Every line below needs to be transcribed without alteration, and no image may be carried over.

# # #

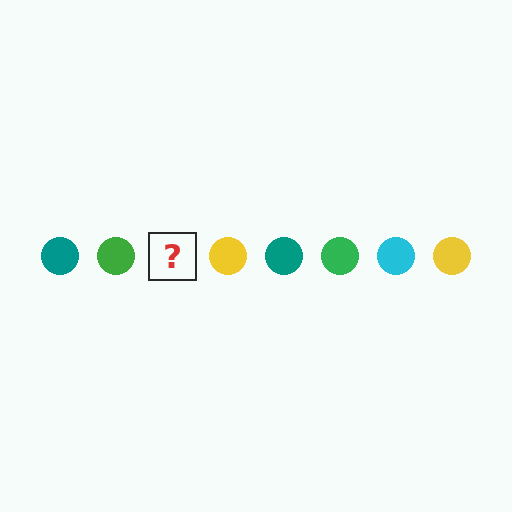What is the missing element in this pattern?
The missing element is a cyan circle.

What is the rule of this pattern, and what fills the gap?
The rule is that the pattern cycles through teal, green, cyan, yellow circles. The gap should be filled with a cyan circle.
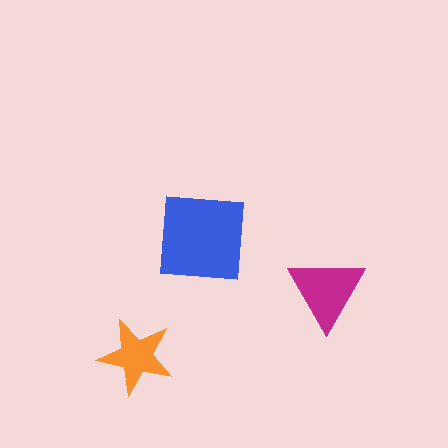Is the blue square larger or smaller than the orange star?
Larger.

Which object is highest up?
The blue square is topmost.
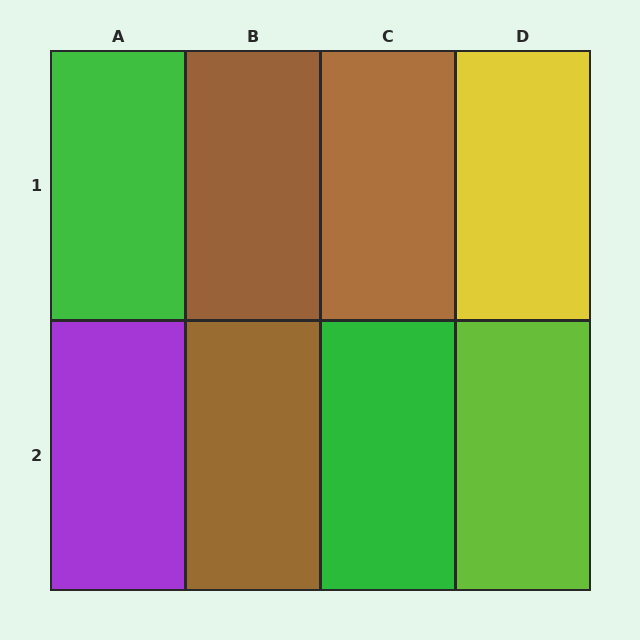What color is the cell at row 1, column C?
Brown.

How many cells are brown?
3 cells are brown.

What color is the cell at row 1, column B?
Brown.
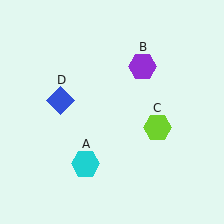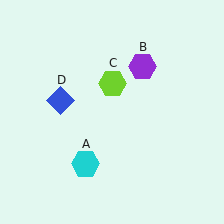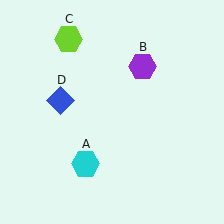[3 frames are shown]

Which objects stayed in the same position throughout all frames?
Cyan hexagon (object A) and purple hexagon (object B) and blue diamond (object D) remained stationary.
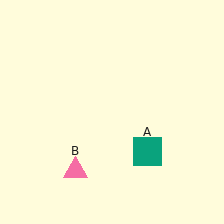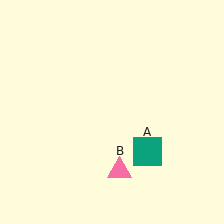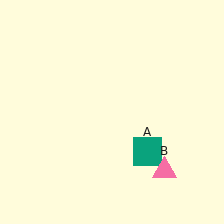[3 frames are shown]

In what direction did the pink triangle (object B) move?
The pink triangle (object B) moved right.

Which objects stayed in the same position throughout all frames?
Teal square (object A) remained stationary.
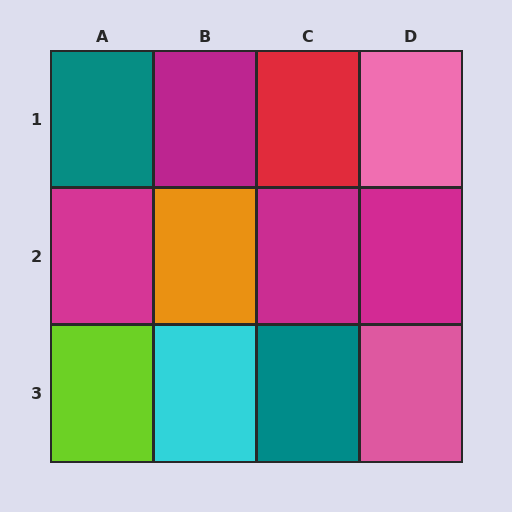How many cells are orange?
1 cell is orange.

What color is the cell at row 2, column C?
Magenta.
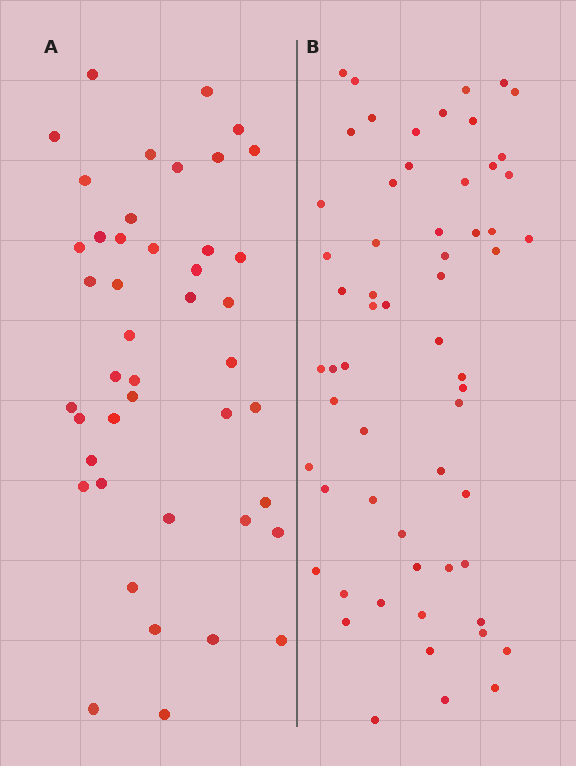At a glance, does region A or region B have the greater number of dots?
Region B (the right region) has more dots.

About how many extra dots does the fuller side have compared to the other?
Region B has approximately 15 more dots than region A.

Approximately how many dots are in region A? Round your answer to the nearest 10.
About 40 dots. (The exact count is 44, which rounds to 40.)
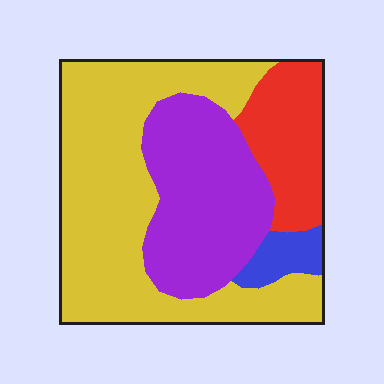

# # #

▸ Answer to this problem
What is the missing element in this pattern?
The missing element is a cyan circle.

What is the rule of this pattern, and what fills the gap?
The rule is that the pattern cycles through teal, green, cyan, yellow circles. The gap should be filled with a cyan circle.
Is the blue square larger or smaller than the orange star?
Larger.

Which object is highest up?
The blue square is topmost.
What color is the cell at row 1, column C?
Brown.

How many cells are brown?
3 cells are brown.

What color is the cell at row 1, column B?
Brown.
[3 frames are shown]

Which objects stayed in the same position throughout all frames?
Cyan hexagon (object A) and purple hexagon (object B) and blue diamond (object D) remained stationary.
[3 frames are shown]

In what direction did the pink triangle (object B) move?
The pink triangle (object B) moved right.

Which objects stayed in the same position throughout all frames?
Teal square (object A) remained stationary.
How many cells are orange?
1 cell is orange.

What color is the cell at row 2, column C?
Magenta.
At a glance, does region A or region B have the greater number of dots?
Region B (the right region) has more dots.

About how many extra dots does the fuller side have compared to the other?
Region B has approximately 15 more dots than region A.

Approximately how many dots are in region A? Round your answer to the nearest 10.
About 40 dots. (The exact count is 44, which rounds to 40.)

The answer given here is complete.